§ What is required: Below are entries; copy exactly, and only, the lines from the one containing "How many levels of nesting are there?" through their final line, leaving out pictures.

§ Source records:
* * *

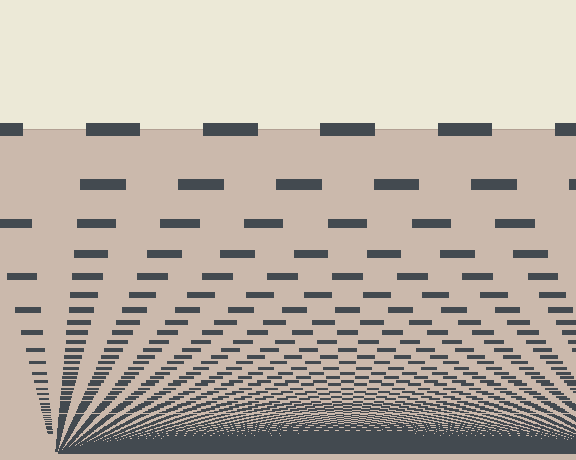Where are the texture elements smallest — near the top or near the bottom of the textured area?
Near the bottom.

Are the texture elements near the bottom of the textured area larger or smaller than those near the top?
Smaller. The gradient is inverted — elements near the bottom are smaller and denser.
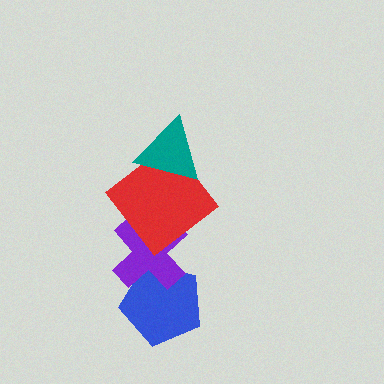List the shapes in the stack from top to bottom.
From top to bottom: the teal triangle, the red diamond, the purple cross, the blue pentagon.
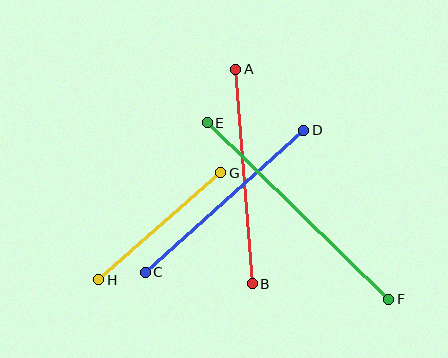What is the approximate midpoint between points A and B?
The midpoint is at approximately (244, 177) pixels.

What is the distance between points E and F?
The distance is approximately 253 pixels.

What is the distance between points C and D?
The distance is approximately 213 pixels.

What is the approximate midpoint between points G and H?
The midpoint is at approximately (160, 226) pixels.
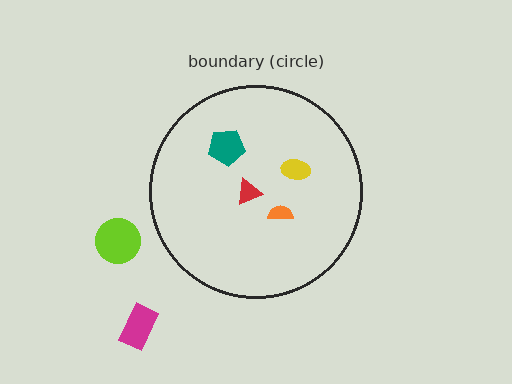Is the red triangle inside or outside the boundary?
Inside.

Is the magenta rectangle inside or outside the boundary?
Outside.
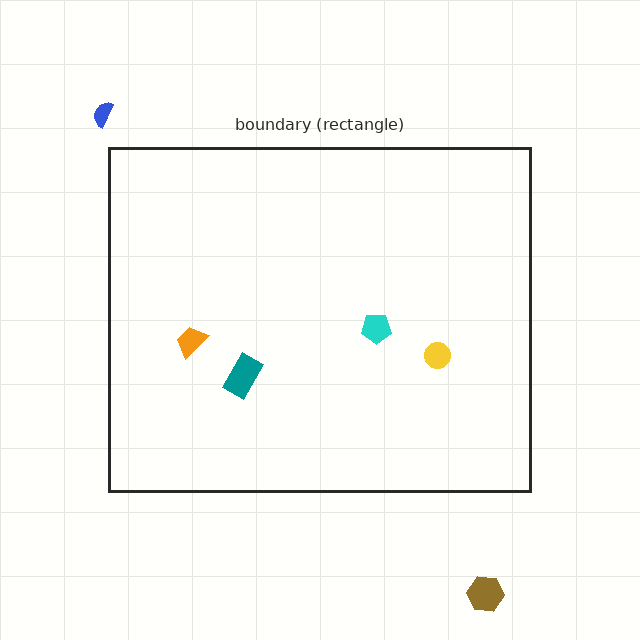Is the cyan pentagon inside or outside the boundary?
Inside.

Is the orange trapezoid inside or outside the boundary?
Inside.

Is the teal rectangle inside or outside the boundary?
Inside.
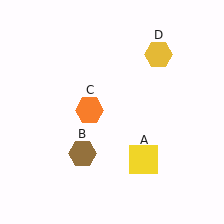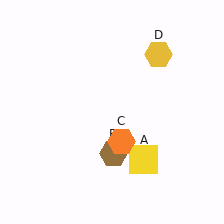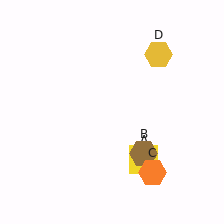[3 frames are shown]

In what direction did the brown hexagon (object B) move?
The brown hexagon (object B) moved right.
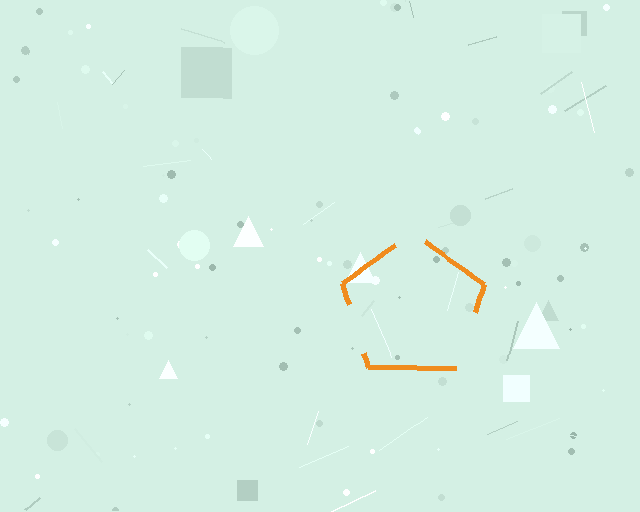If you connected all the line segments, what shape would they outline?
They would outline a pentagon.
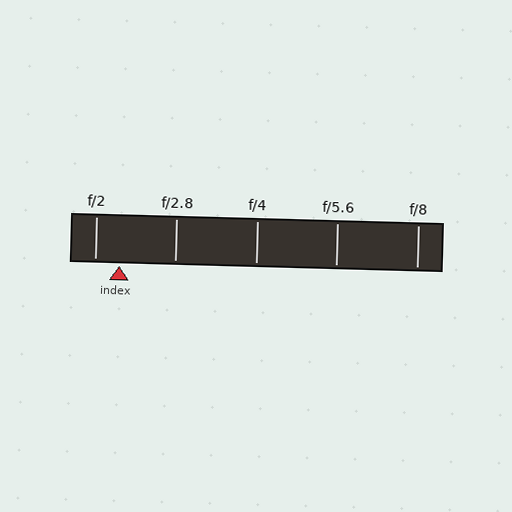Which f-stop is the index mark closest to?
The index mark is closest to f/2.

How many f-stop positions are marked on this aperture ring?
There are 5 f-stop positions marked.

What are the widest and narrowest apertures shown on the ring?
The widest aperture shown is f/2 and the narrowest is f/8.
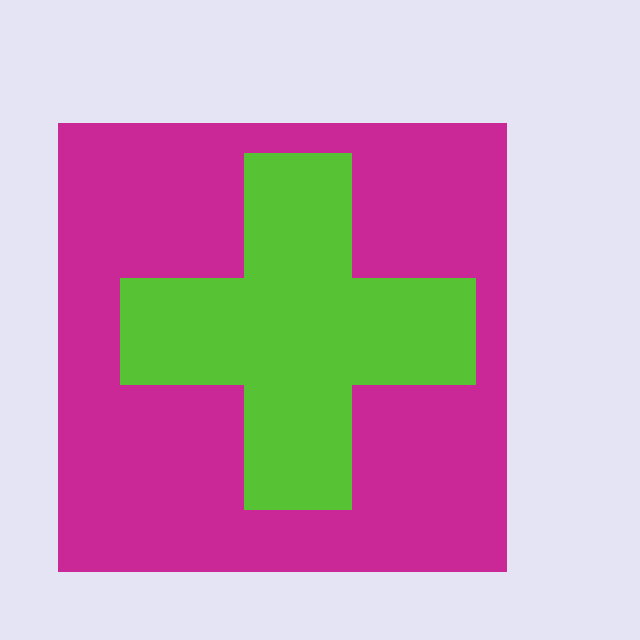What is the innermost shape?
The lime cross.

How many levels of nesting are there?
2.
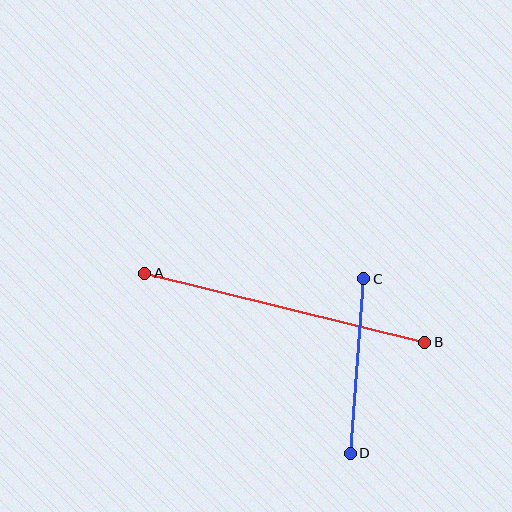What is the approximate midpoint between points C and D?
The midpoint is at approximately (357, 366) pixels.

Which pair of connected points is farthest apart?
Points A and B are farthest apart.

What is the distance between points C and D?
The distance is approximately 175 pixels.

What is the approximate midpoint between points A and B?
The midpoint is at approximately (285, 308) pixels.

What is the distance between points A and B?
The distance is approximately 288 pixels.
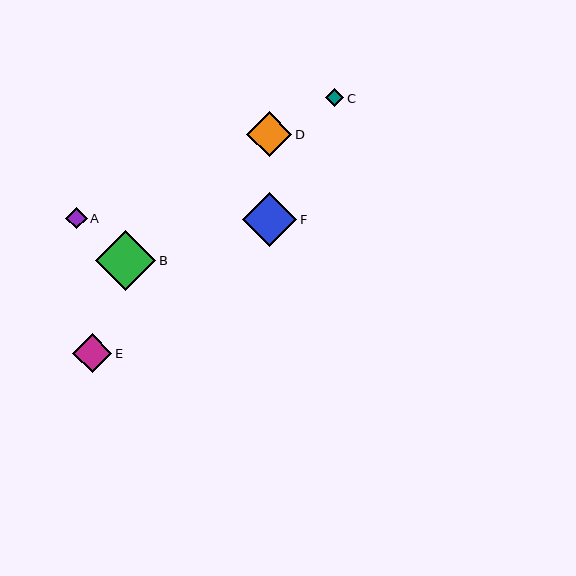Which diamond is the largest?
Diamond B is the largest with a size of approximately 60 pixels.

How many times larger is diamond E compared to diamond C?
Diamond E is approximately 2.2 times the size of diamond C.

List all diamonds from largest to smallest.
From largest to smallest: B, F, D, E, A, C.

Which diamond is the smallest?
Diamond C is the smallest with a size of approximately 18 pixels.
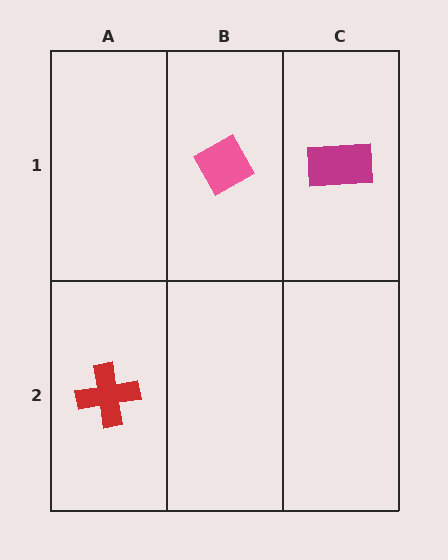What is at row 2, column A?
A red cross.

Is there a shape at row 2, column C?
No, that cell is empty.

* * *

§ Correct result:
How many levels of nesting are there?
2.
What is the approximate midpoint between points C and D?
The midpoint is at approximately (357, 366) pixels.

Which pair of connected points is farthest apart?
Points A and B are farthest apart.

What is the distance between points C and D?
The distance is approximately 175 pixels.

What is the approximate midpoint between points A and B?
The midpoint is at approximately (285, 308) pixels.

What is the distance between points A and B?
The distance is approximately 288 pixels.
Which diamond is the largest?
Diamond B is the largest with a size of approximately 60 pixels.

How many times larger is diamond E compared to diamond C?
Diamond E is approximately 2.2 times the size of diamond C.

List all diamonds from largest to smallest.
From largest to smallest: B, F, D, E, A, C.

Which diamond is the smallest?
Diamond C is the smallest with a size of approximately 18 pixels.
What is at row 2, column A?
A red cross.

Is there a shape at row 2, column C?
No, that cell is empty.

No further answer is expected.